### GIVEN PROBLEM
The material below includes pictures; leave them out and return only the lines between the line containing "How many orange" and the line containing "What is the full", inclusive, word for word.

### THE RECORDS
--

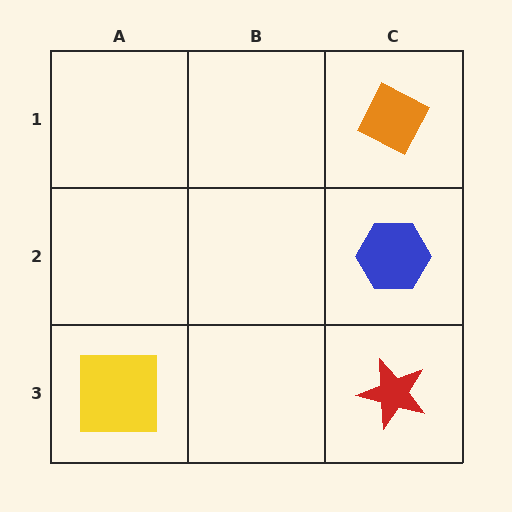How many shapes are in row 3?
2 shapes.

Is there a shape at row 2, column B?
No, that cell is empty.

--

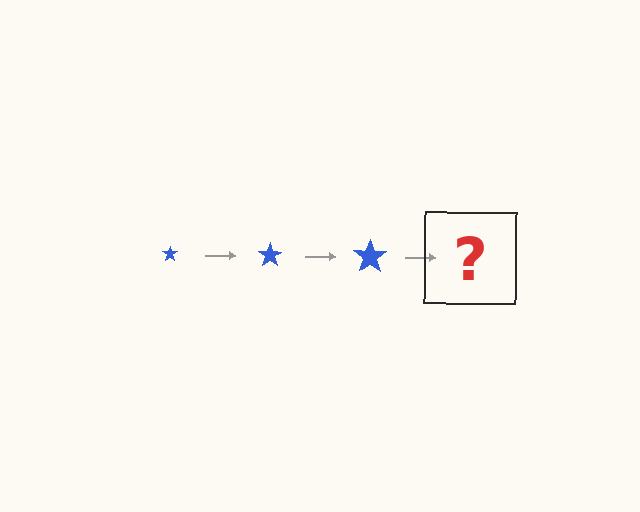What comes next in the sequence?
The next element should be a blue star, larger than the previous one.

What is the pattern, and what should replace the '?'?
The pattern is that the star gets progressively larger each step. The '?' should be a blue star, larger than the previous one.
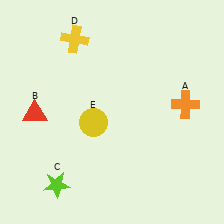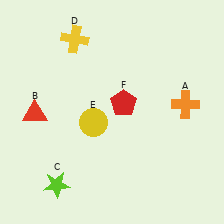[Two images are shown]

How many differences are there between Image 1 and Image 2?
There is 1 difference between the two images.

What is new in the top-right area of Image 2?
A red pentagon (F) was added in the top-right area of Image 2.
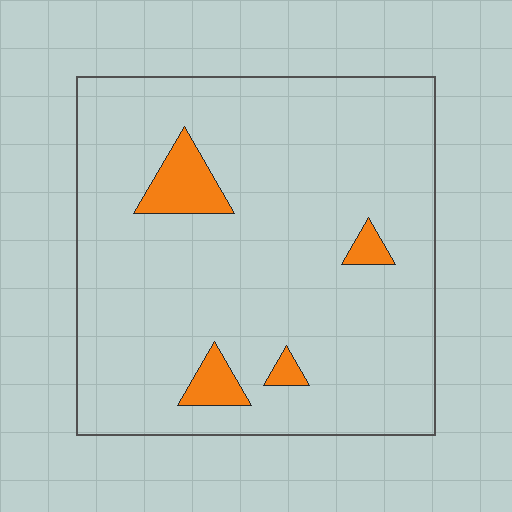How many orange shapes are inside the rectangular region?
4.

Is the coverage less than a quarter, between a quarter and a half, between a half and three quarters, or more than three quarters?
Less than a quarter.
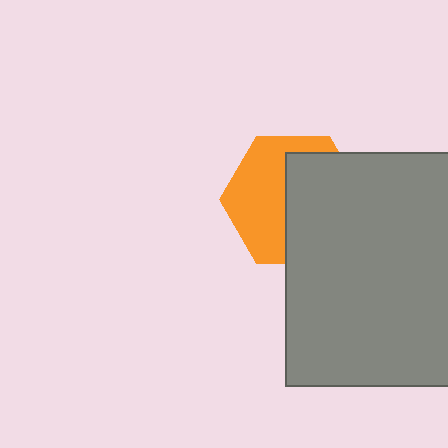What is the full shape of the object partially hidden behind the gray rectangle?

--

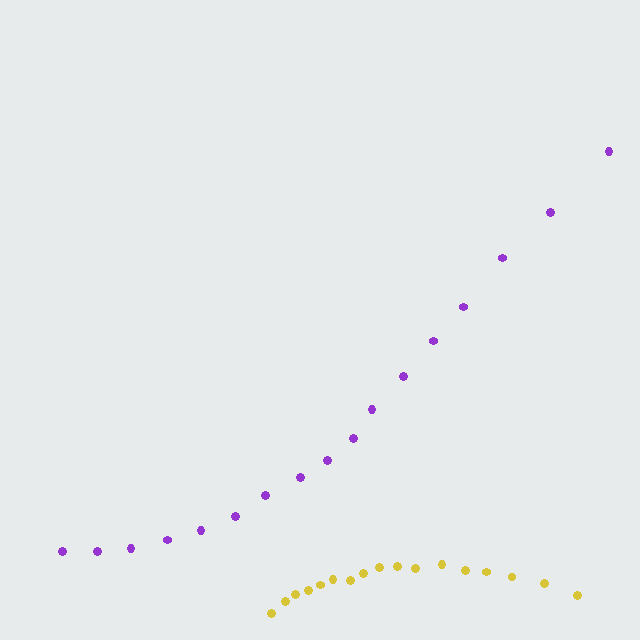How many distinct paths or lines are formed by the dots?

--

### RESPONSE TO THIS TASK
How many orange shapes are inside the rectangular region?
4.

Is the coverage less than a quarter, between a quarter and a half, between a half and three quarters, or more than three quarters?
Less than a quarter.
What is the full shape of the object partially hidden behind the gray rectangle?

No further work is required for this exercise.